Aim of the exercise: Return exactly the lines from the "Which object is the smallest?" line through the last line of the entries below. Include no pictures.

Data:
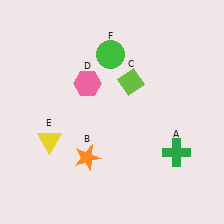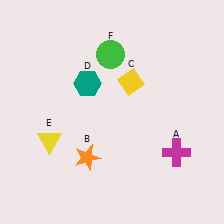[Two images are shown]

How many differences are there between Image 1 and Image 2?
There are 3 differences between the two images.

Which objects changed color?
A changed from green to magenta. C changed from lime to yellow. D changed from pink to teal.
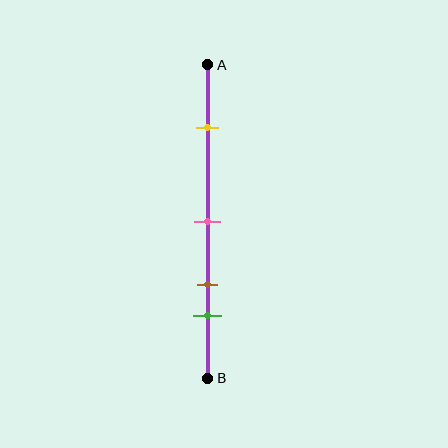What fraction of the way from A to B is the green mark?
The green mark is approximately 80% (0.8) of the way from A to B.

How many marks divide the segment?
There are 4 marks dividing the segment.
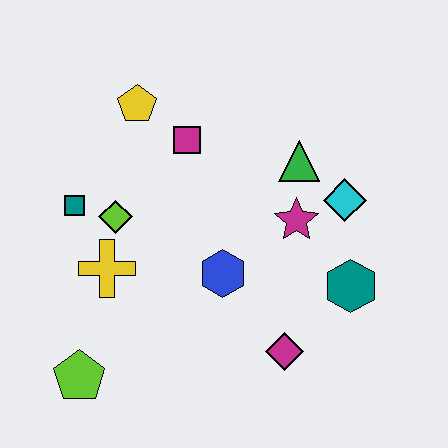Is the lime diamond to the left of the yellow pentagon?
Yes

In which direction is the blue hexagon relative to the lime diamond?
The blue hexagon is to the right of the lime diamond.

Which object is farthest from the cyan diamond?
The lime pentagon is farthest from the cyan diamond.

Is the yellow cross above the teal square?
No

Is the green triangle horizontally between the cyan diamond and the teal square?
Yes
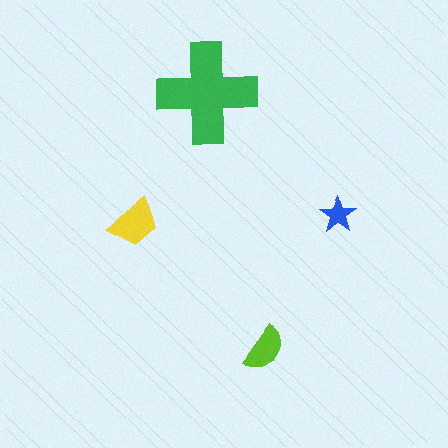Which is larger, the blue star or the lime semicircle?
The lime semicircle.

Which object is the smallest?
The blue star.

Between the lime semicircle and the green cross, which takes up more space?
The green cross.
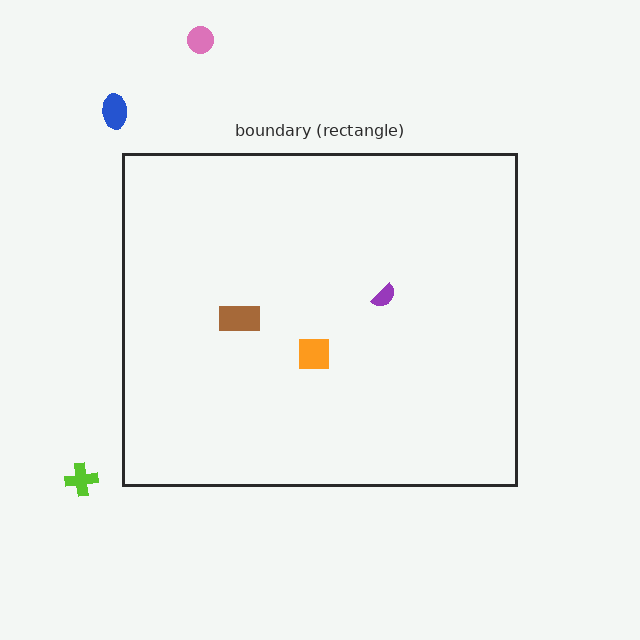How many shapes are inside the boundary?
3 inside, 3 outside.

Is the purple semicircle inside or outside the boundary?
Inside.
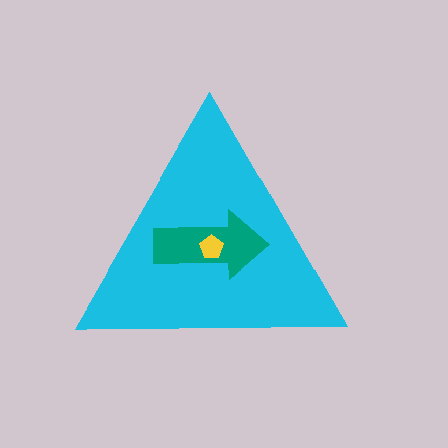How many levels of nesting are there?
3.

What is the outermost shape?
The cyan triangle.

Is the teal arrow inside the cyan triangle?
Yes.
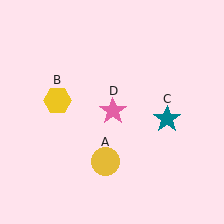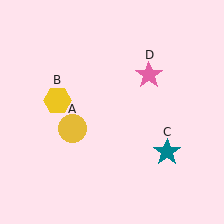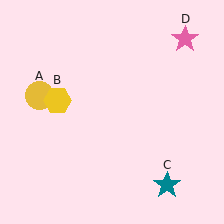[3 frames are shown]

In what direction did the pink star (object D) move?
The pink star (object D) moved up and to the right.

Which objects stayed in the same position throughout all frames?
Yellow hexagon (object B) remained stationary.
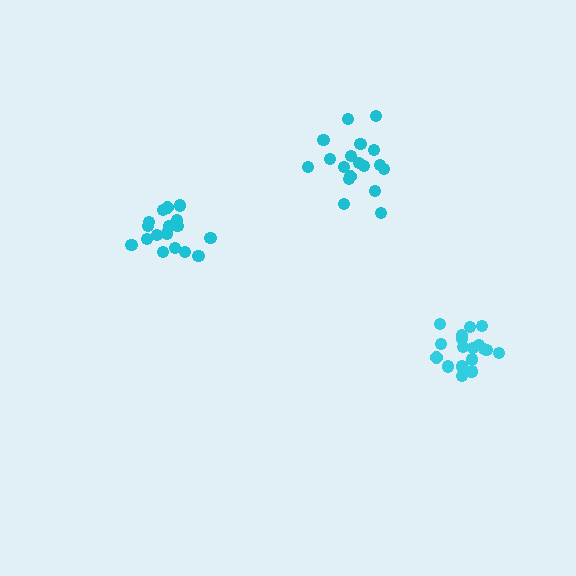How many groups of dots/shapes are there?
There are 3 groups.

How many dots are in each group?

Task result:
Which object is the smallest?
The blue star.

Between the lime semicircle and the green cross, which takes up more space?
The green cross.
How many shapes are inside the boundary?
3 inside, 3 outside.

Is the purple semicircle inside or outside the boundary?
Inside.
How many levels of nesting are there?
3.

What is the outermost shape?
The cyan triangle.

Is the teal arrow inside the cyan triangle?
Yes.
[3 frames are shown]

In what direction did the pink star (object D) move?
The pink star (object D) moved up and to the right.

Which objects stayed in the same position throughout all frames?
Yellow hexagon (object B) remained stationary.
How many groups of dots/shapes are there?
There are 3 groups.

How many dots are in each group?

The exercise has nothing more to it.